:: Direction ::
Can you output, word for word, the lines between the one holding "How many yellow" and the one holding "What value does", inclusive, leaving out any pictures?

:: Items ::
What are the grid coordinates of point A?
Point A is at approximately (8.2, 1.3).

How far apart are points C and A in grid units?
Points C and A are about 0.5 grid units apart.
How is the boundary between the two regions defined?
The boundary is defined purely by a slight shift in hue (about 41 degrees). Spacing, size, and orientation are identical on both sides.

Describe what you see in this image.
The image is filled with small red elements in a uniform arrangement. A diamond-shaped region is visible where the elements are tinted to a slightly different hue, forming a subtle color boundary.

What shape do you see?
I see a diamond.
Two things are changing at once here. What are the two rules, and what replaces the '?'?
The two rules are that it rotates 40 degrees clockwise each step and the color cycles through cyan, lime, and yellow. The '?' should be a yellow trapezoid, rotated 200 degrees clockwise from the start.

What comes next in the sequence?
...
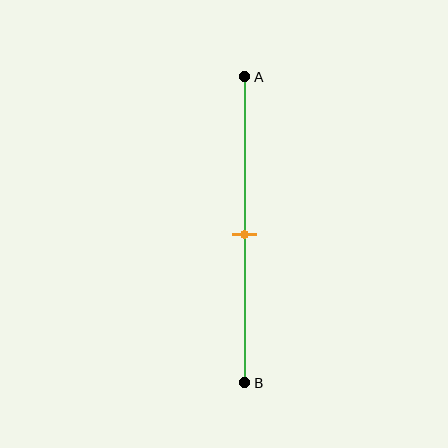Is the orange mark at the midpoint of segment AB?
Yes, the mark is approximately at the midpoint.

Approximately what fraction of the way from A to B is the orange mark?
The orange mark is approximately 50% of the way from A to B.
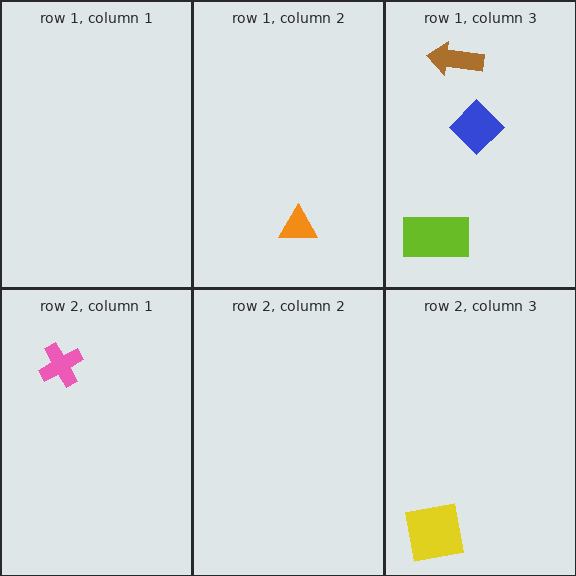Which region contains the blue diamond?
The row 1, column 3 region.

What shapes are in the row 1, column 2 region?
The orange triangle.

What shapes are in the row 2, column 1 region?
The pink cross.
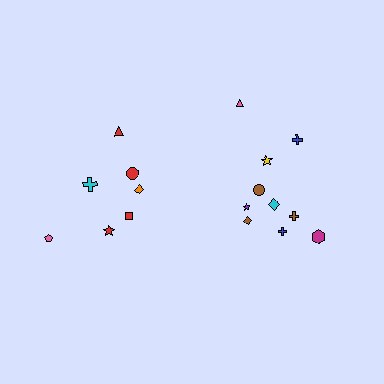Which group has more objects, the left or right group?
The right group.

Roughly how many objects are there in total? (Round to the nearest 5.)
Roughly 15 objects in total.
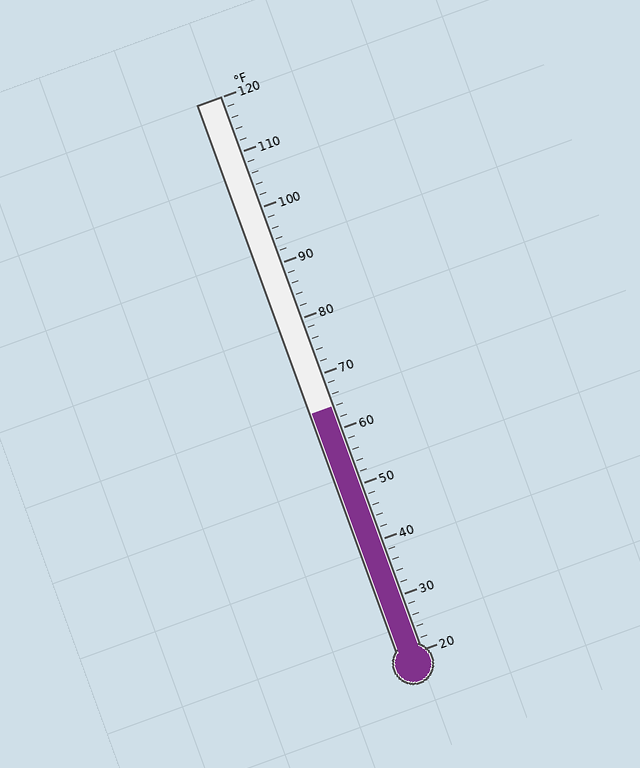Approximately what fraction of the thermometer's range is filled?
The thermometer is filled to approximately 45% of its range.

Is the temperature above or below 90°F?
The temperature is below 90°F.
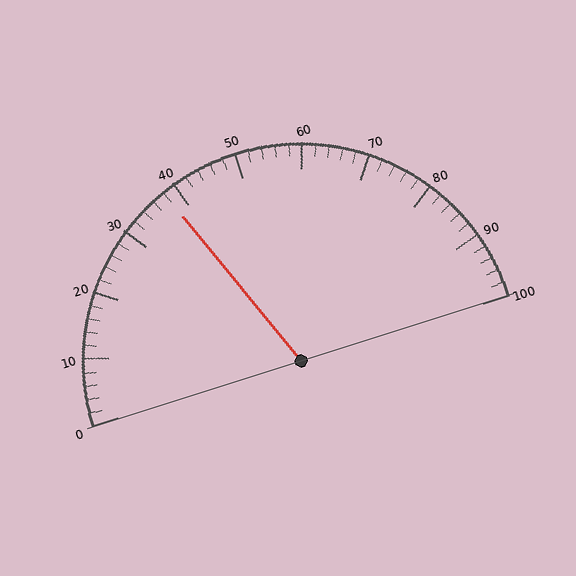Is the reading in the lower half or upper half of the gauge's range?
==
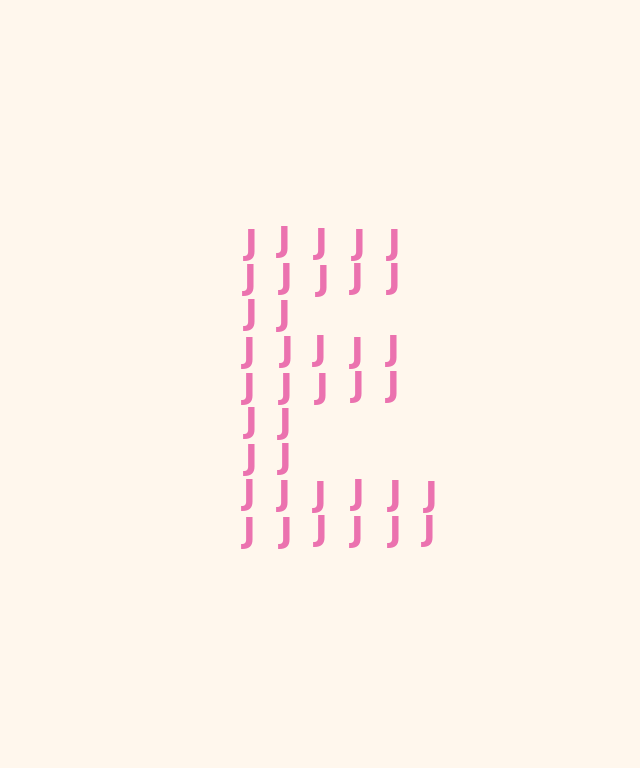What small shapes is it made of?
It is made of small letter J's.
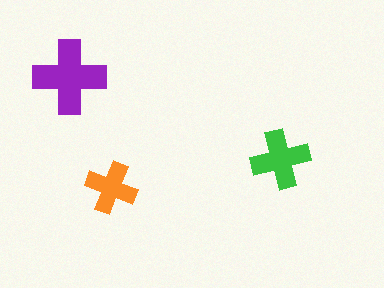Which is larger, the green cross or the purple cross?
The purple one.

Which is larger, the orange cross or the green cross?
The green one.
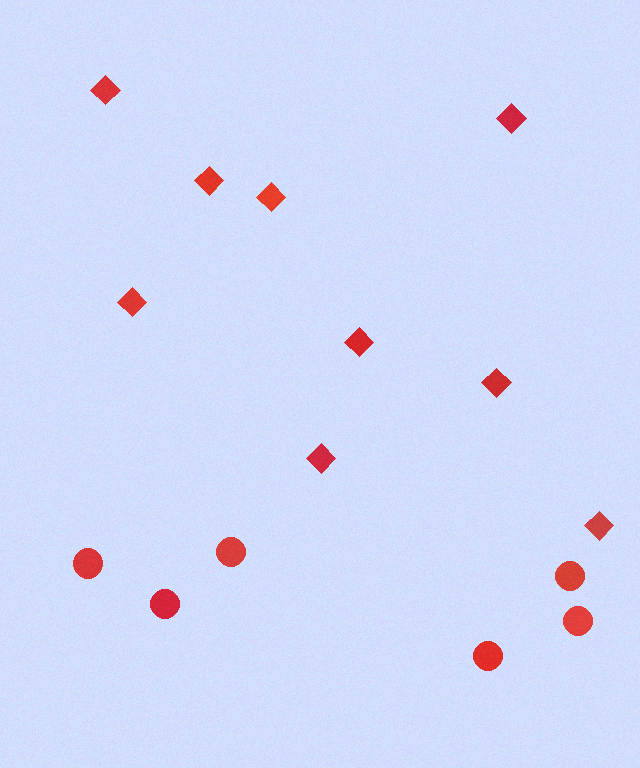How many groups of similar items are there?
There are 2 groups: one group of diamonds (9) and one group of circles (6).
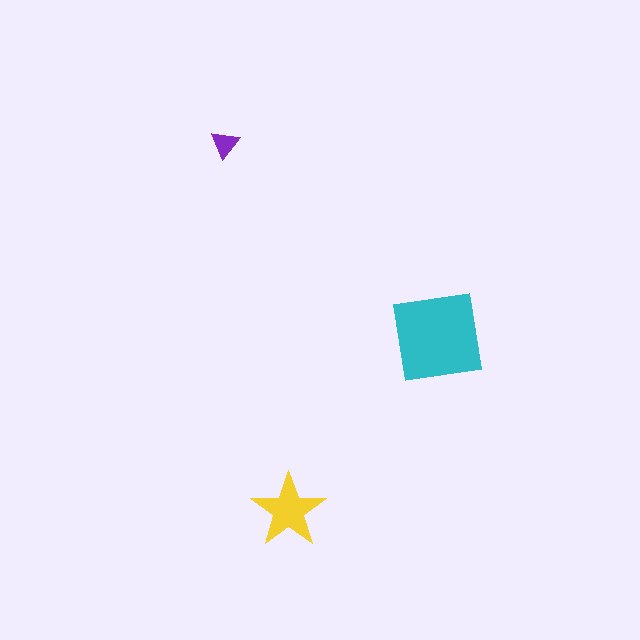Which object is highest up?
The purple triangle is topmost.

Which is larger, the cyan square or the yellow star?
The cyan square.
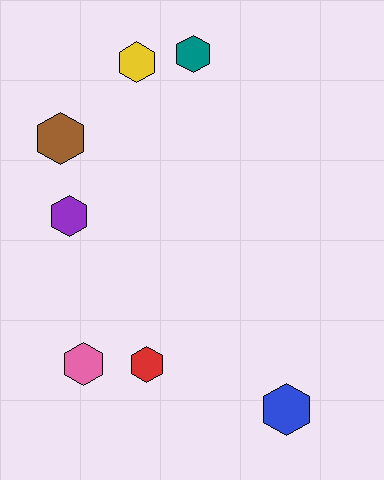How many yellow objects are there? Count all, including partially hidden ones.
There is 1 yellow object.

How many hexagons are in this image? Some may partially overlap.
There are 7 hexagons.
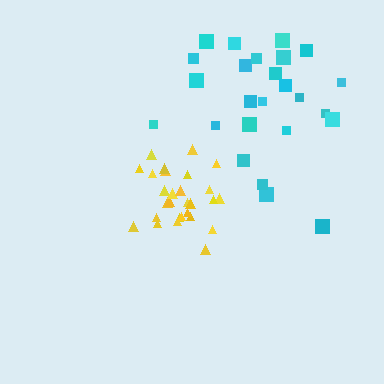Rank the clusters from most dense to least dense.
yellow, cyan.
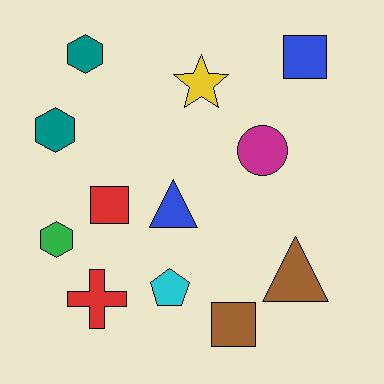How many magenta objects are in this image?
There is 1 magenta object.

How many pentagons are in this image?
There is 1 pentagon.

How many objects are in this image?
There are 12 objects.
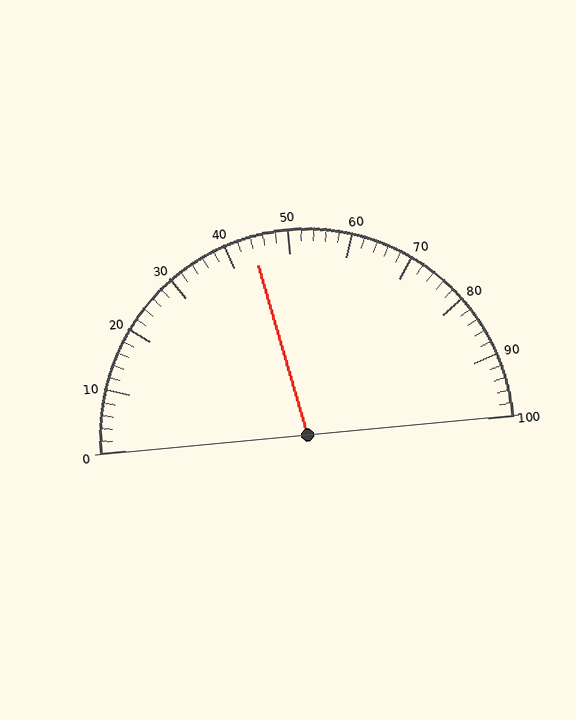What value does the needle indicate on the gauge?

:: Complete answer ::
How many yellow objects are there? Count all, including partially hidden ones.
There is 1 yellow object.

How many hexagons are in this image? Some may partially overlap.
There are 7 hexagons.
Rank the clusters from most dense to least dense.
yellow, cyan.
How many magenta objects are in this image?
There is 1 magenta object.

How many pentagons are in this image?
There is 1 pentagon.

How many objects are in this image?
There are 12 objects.
What value does the needle indicate on the gauge?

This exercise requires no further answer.